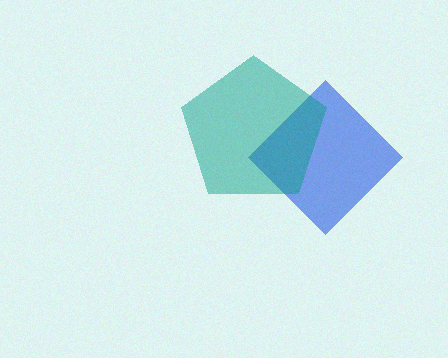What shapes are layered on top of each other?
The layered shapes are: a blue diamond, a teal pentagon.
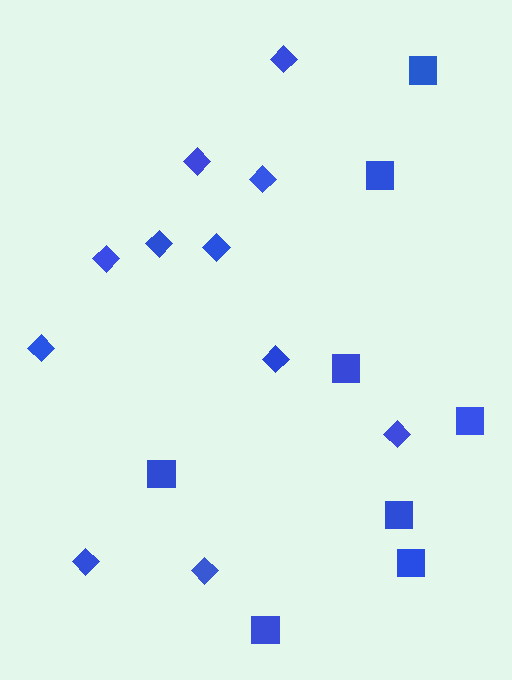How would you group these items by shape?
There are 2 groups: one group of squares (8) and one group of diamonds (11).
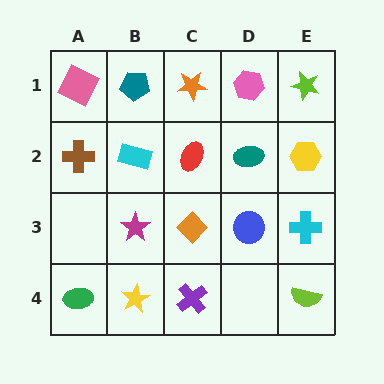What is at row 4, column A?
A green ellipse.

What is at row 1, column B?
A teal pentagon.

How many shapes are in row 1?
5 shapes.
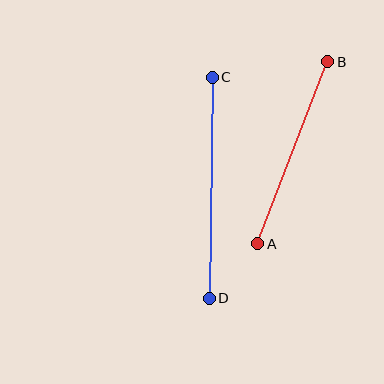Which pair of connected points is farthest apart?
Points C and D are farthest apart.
# # # #
Given request
All entries must be written out again exactly as given, with no pictures in the copy.

Answer below
What shapes are layered on top of each other?
The layered shapes are: a blue diamond, a teal pentagon.
How would you group these items by shape?
There are 2 groups: one group of squares (8) and one group of diamonds (11).
What is at row 4, column A?
A green ellipse.

What is at row 1, column B?
A teal pentagon.

How many shapes are in row 1?
5 shapes.
Which pair of connected points is farthest apart?
Points C and D are farthest apart.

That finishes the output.